[Geometry dataset question entries]
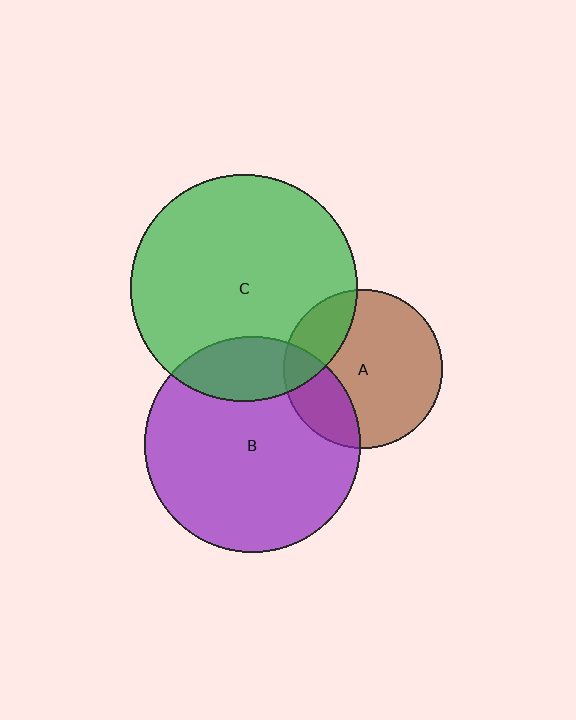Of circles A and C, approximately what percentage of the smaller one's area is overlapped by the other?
Approximately 20%.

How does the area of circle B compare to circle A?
Approximately 1.8 times.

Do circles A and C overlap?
Yes.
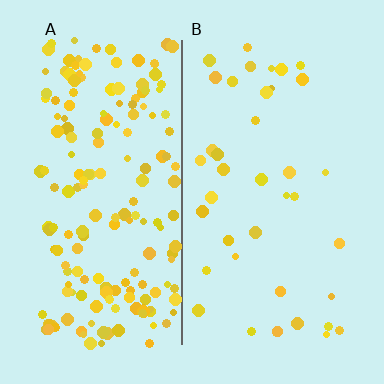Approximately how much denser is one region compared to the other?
Approximately 4.6× — region A over region B.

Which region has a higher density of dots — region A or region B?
A (the left).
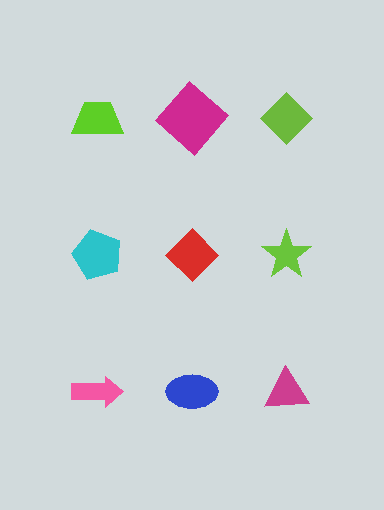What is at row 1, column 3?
A lime diamond.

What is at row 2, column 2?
A red diamond.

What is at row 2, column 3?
A lime star.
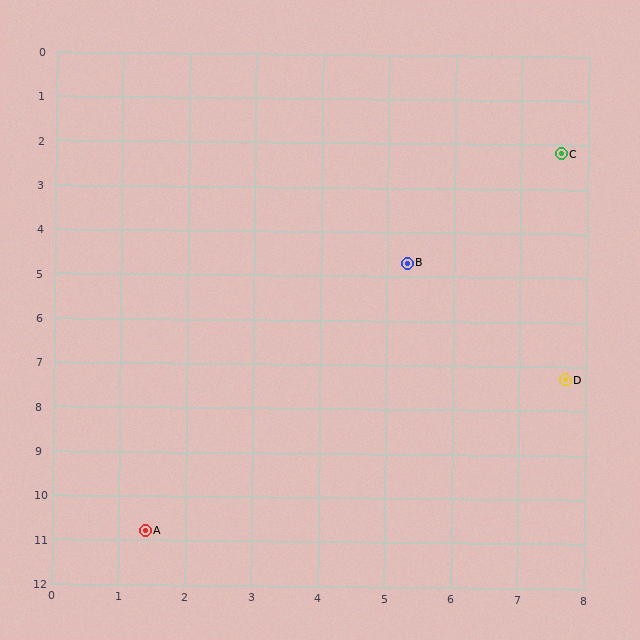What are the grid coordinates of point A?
Point A is at approximately (1.4, 10.8).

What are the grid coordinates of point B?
Point B is at approximately (5.3, 4.7).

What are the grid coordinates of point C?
Point C is at approximately (7.6, 2.2).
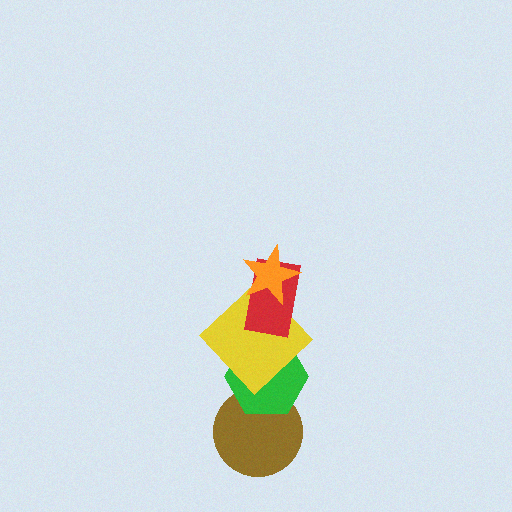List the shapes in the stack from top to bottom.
From top to bottom: the orange star, the red rectangle, the yellow diamond, the green hexagon, the brown circle.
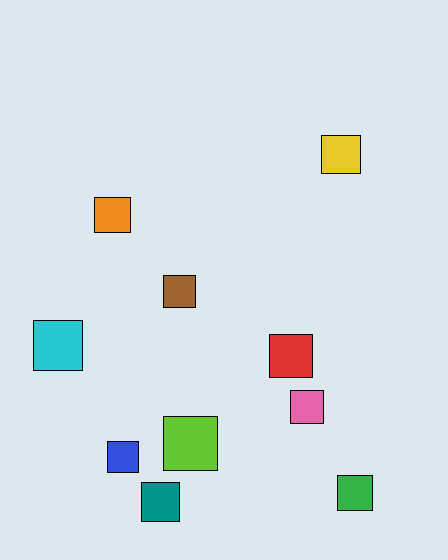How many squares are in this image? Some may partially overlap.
There are 10 squares.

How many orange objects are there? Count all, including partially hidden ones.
There is 1 orange object.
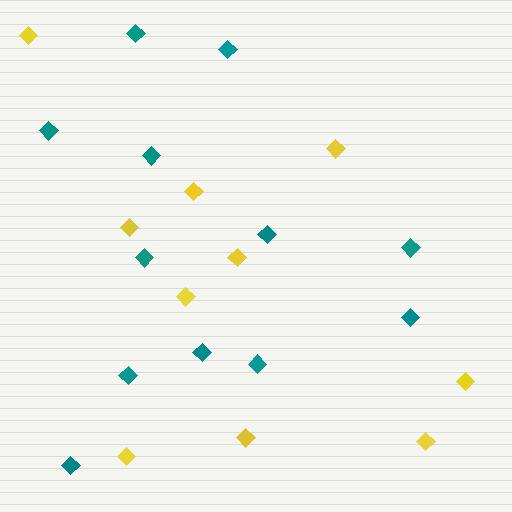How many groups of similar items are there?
There are 2 groups: one group of yellow diamonds (10) and one group of teal diamonds (12).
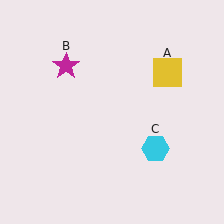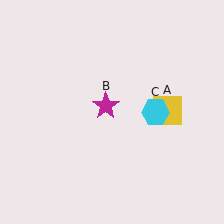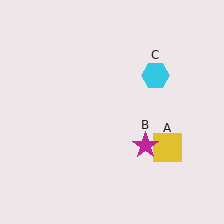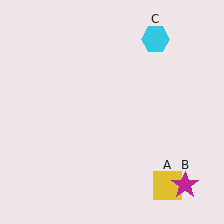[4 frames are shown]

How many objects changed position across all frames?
3 objects changed position: yellow square (object A), magenta star (object B), cyan hexagon (object C).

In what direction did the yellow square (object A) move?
The yellow square (object A) moved down.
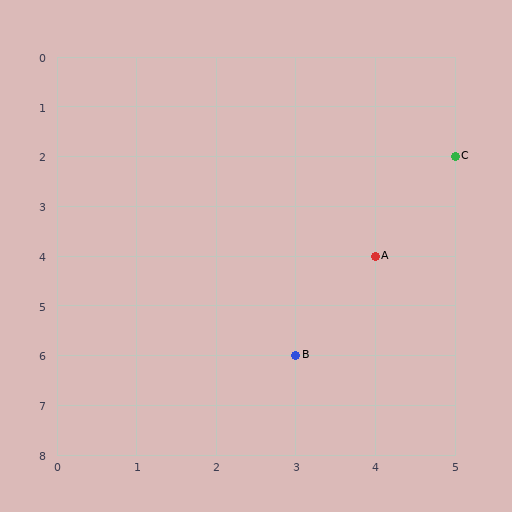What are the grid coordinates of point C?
Point C is at grid coordinates (5, 2).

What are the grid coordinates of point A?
Point A is at grid coordinates (4, 4).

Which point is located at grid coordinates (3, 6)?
Point B is at (3, 6).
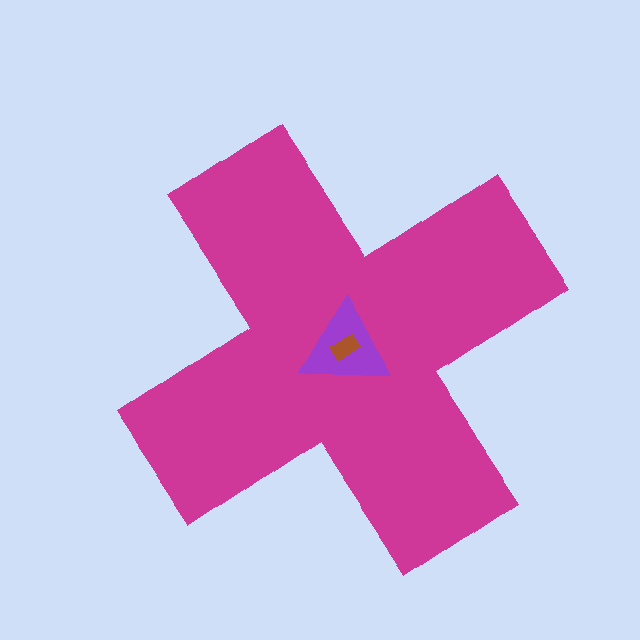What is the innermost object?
The brown rectangle.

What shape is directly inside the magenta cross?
The purple triangle.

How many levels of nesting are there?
3.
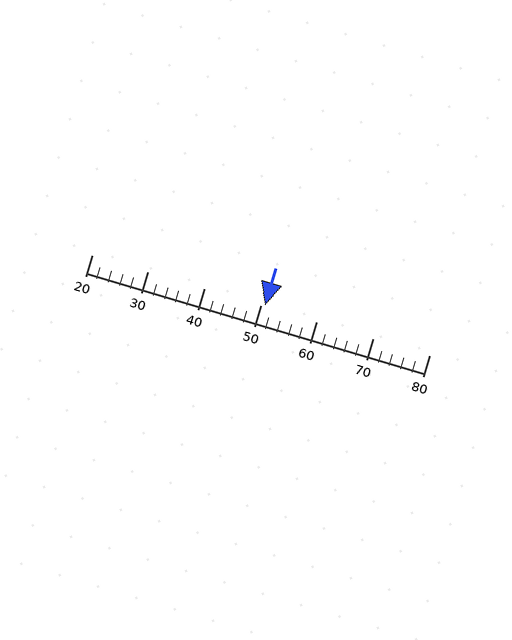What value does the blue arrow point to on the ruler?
The blue arrow points to approximately 51.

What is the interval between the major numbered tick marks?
The major tick marks are spaced 10 units apart.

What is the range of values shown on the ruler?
The ruler shows values from 20 to 80.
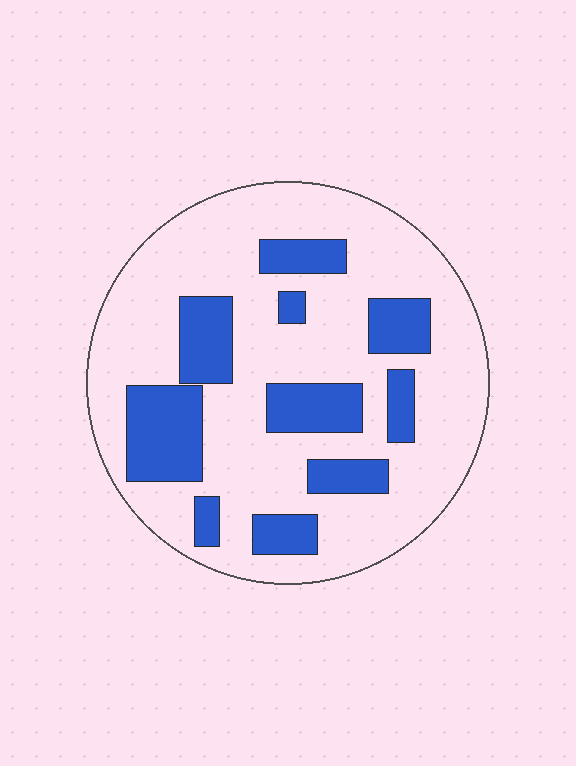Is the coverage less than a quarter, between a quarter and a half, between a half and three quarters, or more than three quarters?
Between a quarter and a half.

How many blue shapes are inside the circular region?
10.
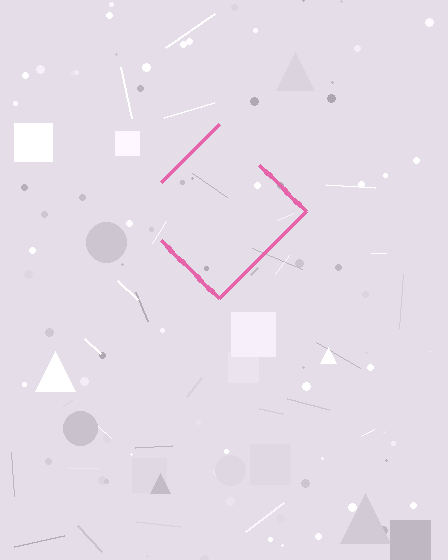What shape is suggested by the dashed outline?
The dashed outline suggests a diamond.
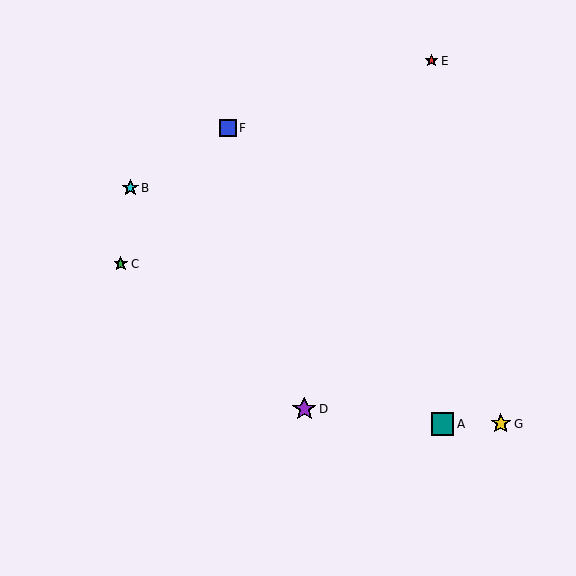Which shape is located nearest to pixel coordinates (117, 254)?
The green star (labeled C) at (121, 264) is nearest to that location.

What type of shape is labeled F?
Shape F is a blue square.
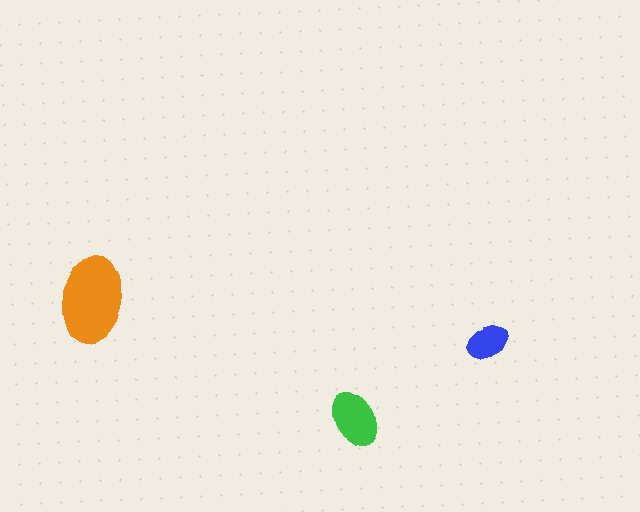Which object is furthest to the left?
The orange ellipse is leftmost.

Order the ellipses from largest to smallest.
the orange one, the green one, the blue one.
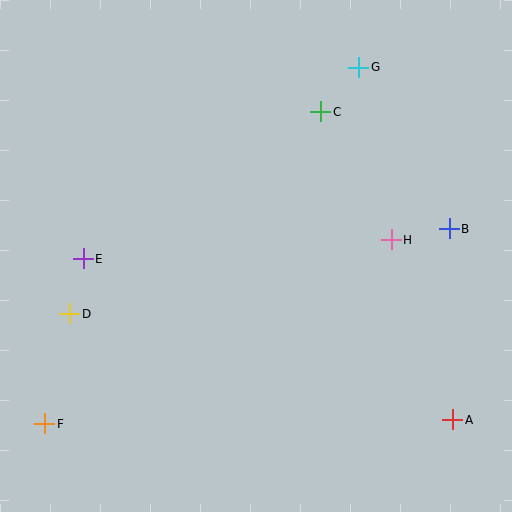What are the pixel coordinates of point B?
Point B is at (449, 229).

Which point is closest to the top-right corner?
Point G is closest to the top-right corner.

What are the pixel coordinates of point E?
Point E is at (83, 259).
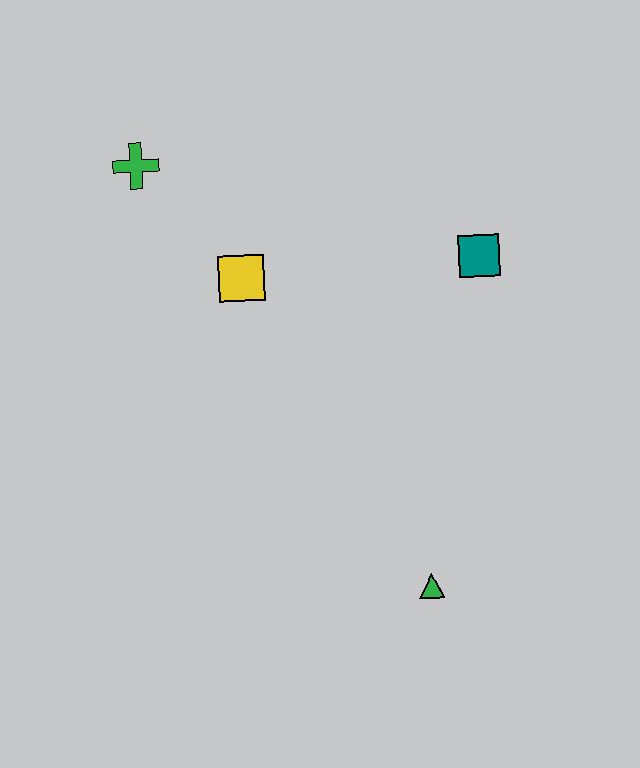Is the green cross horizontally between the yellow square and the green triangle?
No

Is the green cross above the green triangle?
Yes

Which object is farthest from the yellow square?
The green triangle is farthest from the yellow square.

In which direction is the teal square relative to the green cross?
The teal square is to the right of the green cross.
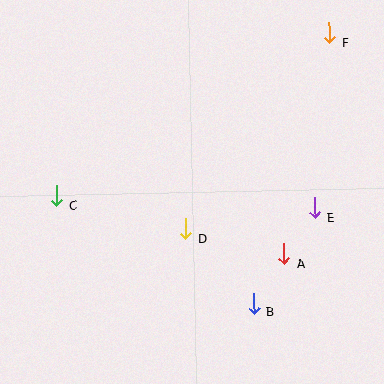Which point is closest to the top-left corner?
Point C is closest to the top-left corner.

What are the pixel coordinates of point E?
Point E is at (315, 218).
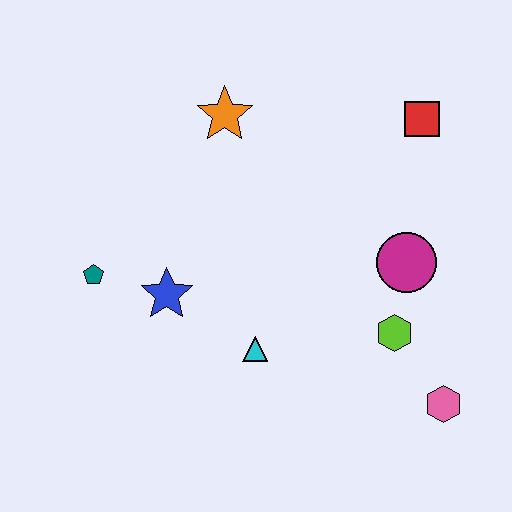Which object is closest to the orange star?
The blue star is closest to the orange star.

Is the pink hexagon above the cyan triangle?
No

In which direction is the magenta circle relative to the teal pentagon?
The magenta circle is to the right of the teal pentagon.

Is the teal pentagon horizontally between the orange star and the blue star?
No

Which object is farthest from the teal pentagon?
The pink hexagon is farthest from the teal pentagon.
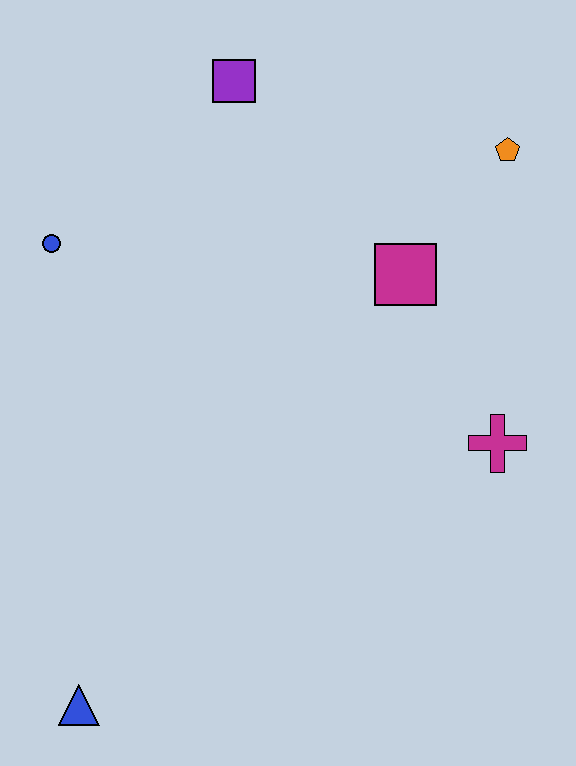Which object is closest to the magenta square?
The orange pentagon is closest to the magenta square.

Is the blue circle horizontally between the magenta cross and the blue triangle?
No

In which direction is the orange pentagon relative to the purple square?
The orange pentagon is to the right of the purple square.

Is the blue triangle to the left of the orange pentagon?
Yes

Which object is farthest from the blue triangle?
The orange pentagon is farthest from the blue triangle.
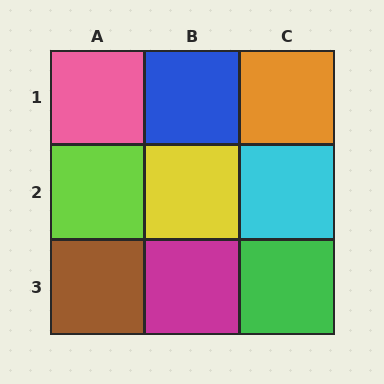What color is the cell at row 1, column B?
Blue.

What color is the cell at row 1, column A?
Pink.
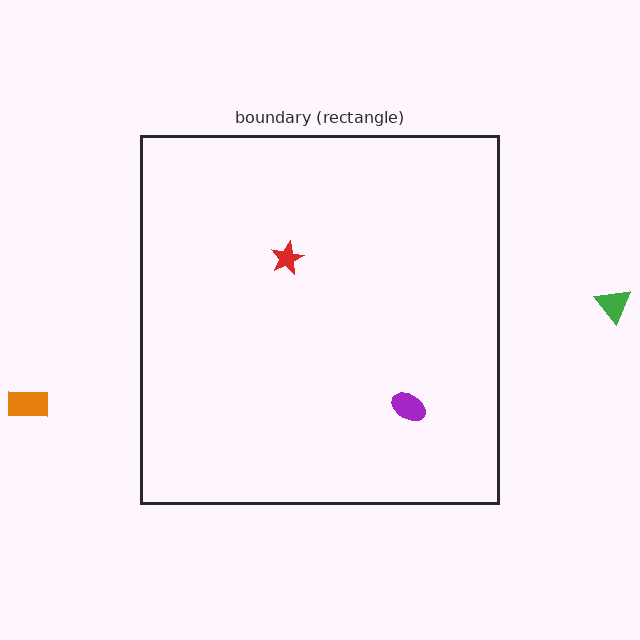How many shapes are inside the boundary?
2 inside, 2 outside.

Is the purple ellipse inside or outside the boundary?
Inside.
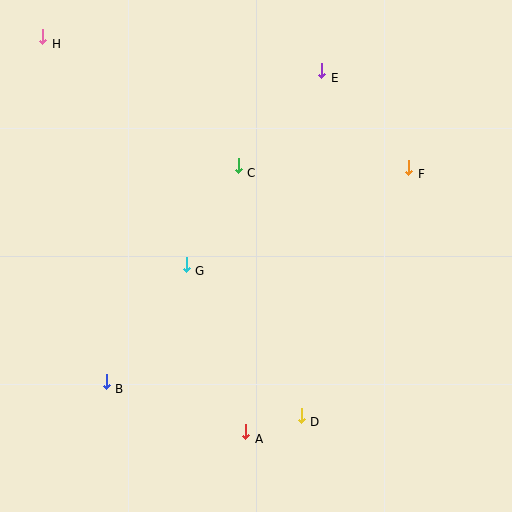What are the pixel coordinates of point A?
Point A is at (246, 439).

> **GIVEN INSTRUCTION**: Omit the images and transcribe all of the records above word for word.

> **EXPECTED ANSWER**:
Of circles A and C, approximately what percentage of the smaller one's area is overlapped by the other?
Approximately 20%.

How does the area of circle B compare to circle A?
Approximately 1.8 times.

Do circles A and C overlap?
Yes.
Approximately how much denser is one region compared to the other?
Approximately 4.6× — region A over region B.

Which region has a higher density of dots — region A or region B?
A (the left).
What is at row 1, column 3?
A lime diamond.

What is at row 2, column 2?
A red diamond.

What is at row 2, column 3?
A lime star.
What are the grid coordinates of point A?
Point A is at approximately (1.4, 10.8).

What are the grid coordinates of point B?
Point B is at approximately (5.3, 4.7).

What are the grid coordinates of point C?
Point C is at approximately (7.6, 2.2).
List the shapes in the stack from top to bottom.
From top to bottom: the orange star, the red rectangle, the yellow diamond, the green hexagon, the brown circle.
How many squares are in this image? Some may partially overlap.
There are 10 squares.

How many orange objects are there? Count all, including partially hidden ones.
There is 1 orange object.
How many groups of similar items are there?
There are 2 groups: one group of yellow diamonds (10) and one group of teal diamonds (12).
[4 frames are shown]

How many objects changed position across all frames?
3 objects changed position: yellow square (object A), magenta star (object B), cyan hexagon (object C).

In what direction did the yellow square (object A) move?
The yellow square (object A) moved down.
What are the grid coordinates of point C?
Point C is at grid coordinates (5, 2).

What are the grid coordinates of point A?
Point A is at grid coordinates (4, 4).

Which point is located at grid coordinates (3, 6)?
Point B is at (3, 6).
What is the innermost object?
The brown rectangle.

What shape is directly inside the magenta cross?
The purple triangle.

How many levels of nesting are there?
3.
What value does the blue arrow point to on the ruler?
The blue arrow points to approximately 51.

What is the interval between the major numbered tick marks?
The major tick marks are spaced 10 units apart.

What is the range of values shown on the ruler?
The ruler shows values from 20 to 80.
Is the coverage less than a quarter, between a quarter and a half, between a half and three quarters, or more than three quarters?
Between a quarter and a half.

How many blue shapes are inside the circular region?
10.
What shape is suggested by the dashed outline?
The dashed outline suggests a diamond.
Which shape is located nearest to pixel coordinates (117, 254)?
The green star (labeled C) at (121, 264) is nearest to that location.

What type of shape is labeled F?
Shape F is a blue square.
Which object is furthest to the left?
The orange ellipse is leftmost.

Order the ellipses from largest to smallest.
the orange one, the green one, the blue one.
What are the pixel coordinates of point B?
Point B is at (449, 229).

Which point is closest to the top-right corner?
Point G is closest to the top-right corner.

What are the pixel coordinates of point E?
Point E is at (83, 259).
Is the green cross horizontally between the yellow square and the green triangle?
No

Is the green cross above the green triangle?
Yes

Which object is farthest from the yellow square?
The green triangle is farthest from the yellow square.

In which direction is the teal square relative to the green cross?
The teal square is to the right of the green cross.
Which point is closest to the top-left corner?
Point C is closest to the top-left corner.

What are the pixel coordinates of point E?
Point E is at (315, 218).
Which object is closest to the orange star?
The blue star is closest to the orange star.

Is the pink hexagon above the cyan triangle?
No

In which direction is the magenta circle relative to the teal pentagon?
The magenta circle is to the right of the teal pentagon.

Is the teal pentagon horizontally between the orange star and the blue star?
No

Which object is farthest from the teal pentagon?
The pink hexagon is farthest from the teal pentagon.
Which object is closest to the magenta square?
The orange pentagon is closest to the magenta square.

Is the blue circle horizontally between the magenta cross and the blue triangle?
No

In which direction is the orange pentagon relative to the purple square?
The orange pentagon is to the right of the purple square.

Is the blue triangle to the left of the orange pentagon?
Yes

Which object is farthest from the blue triangle?
The orange pentagon is farthest from the blue triangle.
What color is the cell at row 1, column B?
Blue.

What color is the cell at row 1, column A?
Pink.
How many shapes are inside the boundary?
2 inside, 2 outside.

Is the purple ellipse inside or outside the boundary?
Inside.
What are the pixel coordinates of point A?
Point A is at (246, 439).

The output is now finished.